• PROMPT: Exactly reproduce the line containing "[Two images are shown]" and all later lines to the end of the entries, leaving the pictures out of your copy.

Shape question data
^^^^^^^^

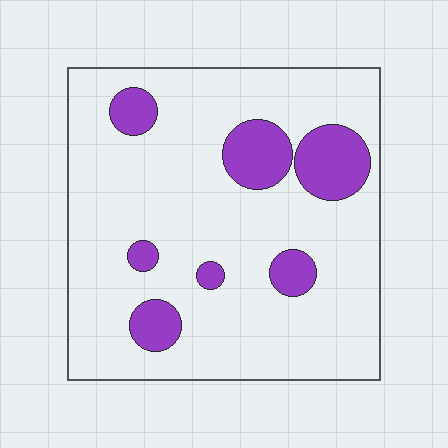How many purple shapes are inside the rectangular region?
7.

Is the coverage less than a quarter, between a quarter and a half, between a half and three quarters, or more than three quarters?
Less than a quarter.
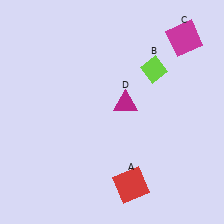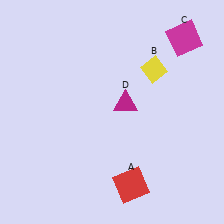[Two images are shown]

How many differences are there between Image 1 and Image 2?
There is 1 difference between the two images.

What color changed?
The diamond (B) changed from lime in Image 1 to yellow in Image 2.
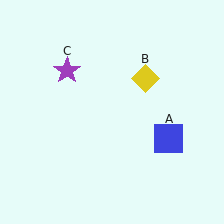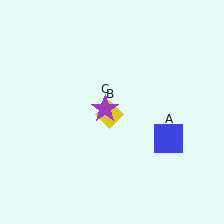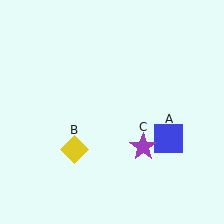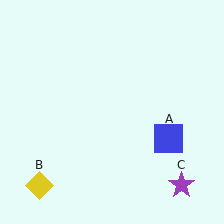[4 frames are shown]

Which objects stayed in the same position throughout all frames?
Blue square (object A) remained stationary.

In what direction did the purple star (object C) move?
The purple star (object C) moved down and to the right.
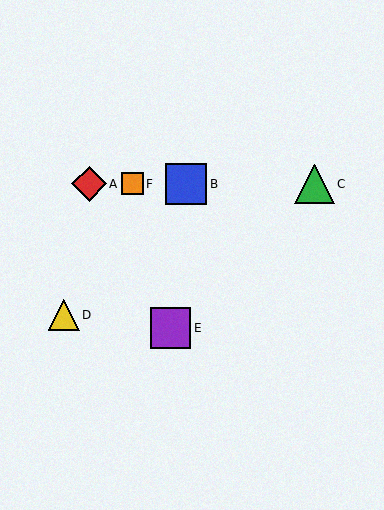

^^^^^^^^

• PROBLEM SOLUTION:
[Two images are shown]

How many differences are there between Image 1 and Image 2?
There is 1 difference between the two images.

What color changed?
The diamond (B) changed from lime in Image 1 to yellow in Image 2.
[4 frames are shown]

Which objects stayed in the same position throughout all frames?
Blue square (object A) remained stationary.

In what direction did the purple star (object C) move?
The purple star (object C) moved down and to the right.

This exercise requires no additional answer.